**What is asked:** Lift out, unaltered, the lines of the material below between the line holding "How many objects are in the image?" and the line holding "[3 frames are shown]", counting both.

——

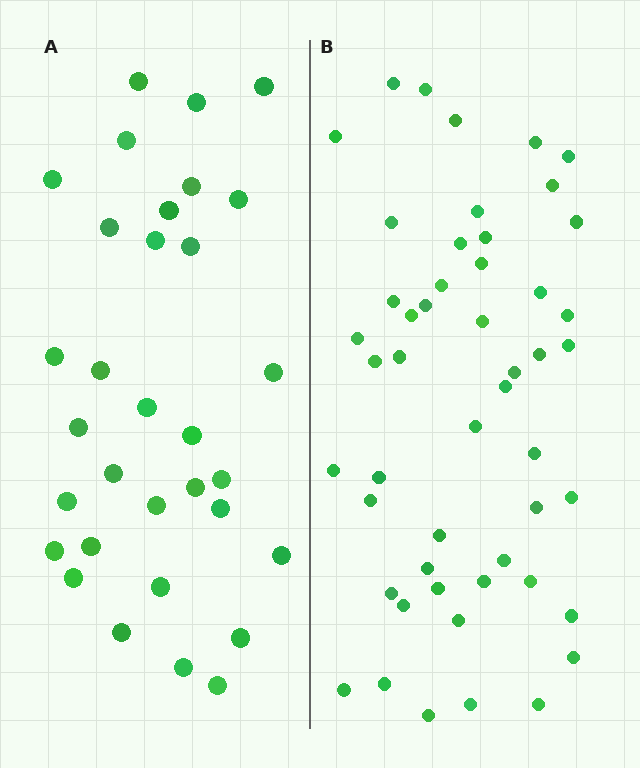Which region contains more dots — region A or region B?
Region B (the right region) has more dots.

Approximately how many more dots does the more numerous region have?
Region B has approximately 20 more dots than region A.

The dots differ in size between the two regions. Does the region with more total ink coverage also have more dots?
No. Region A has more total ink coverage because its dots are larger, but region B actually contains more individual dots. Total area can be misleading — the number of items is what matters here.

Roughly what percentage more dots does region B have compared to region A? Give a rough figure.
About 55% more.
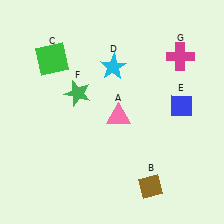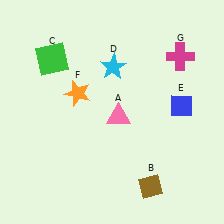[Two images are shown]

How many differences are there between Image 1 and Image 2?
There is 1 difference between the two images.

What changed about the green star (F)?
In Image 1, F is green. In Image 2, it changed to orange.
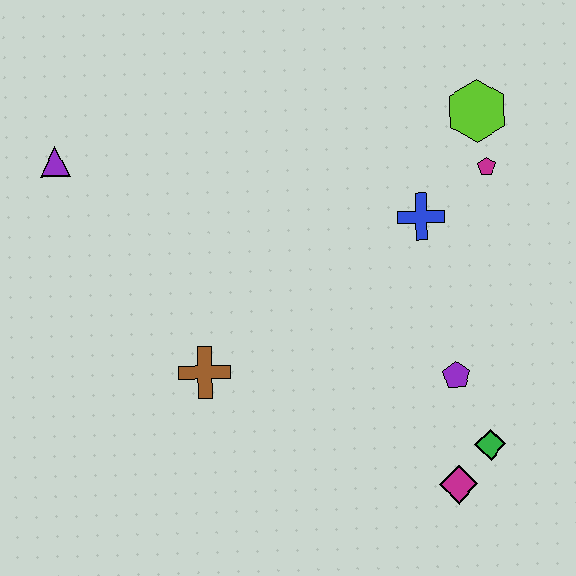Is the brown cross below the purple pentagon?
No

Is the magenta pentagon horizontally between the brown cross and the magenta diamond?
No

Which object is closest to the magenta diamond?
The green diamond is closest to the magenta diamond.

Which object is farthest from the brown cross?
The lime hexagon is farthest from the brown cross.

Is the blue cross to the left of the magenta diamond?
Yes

——

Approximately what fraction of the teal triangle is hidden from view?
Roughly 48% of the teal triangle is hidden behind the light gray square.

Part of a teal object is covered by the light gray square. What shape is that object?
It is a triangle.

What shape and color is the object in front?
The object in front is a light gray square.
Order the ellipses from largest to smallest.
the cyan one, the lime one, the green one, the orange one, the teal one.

——

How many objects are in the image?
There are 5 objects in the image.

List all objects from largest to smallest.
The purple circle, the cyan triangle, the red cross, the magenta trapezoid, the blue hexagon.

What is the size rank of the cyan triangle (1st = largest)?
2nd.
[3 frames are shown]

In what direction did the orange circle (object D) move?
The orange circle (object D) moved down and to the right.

——

**Finished task:**
How many objects are in the image?
There are 5 objects in the image.

List all objects from largest to smallest.
The purple circle, the cyan triangle, the red cross, the magenta trapezoid, the blue hexagon.

What is the size rank of the cyan triangle (1st = largest)?
2nd.
[3 frames are shown]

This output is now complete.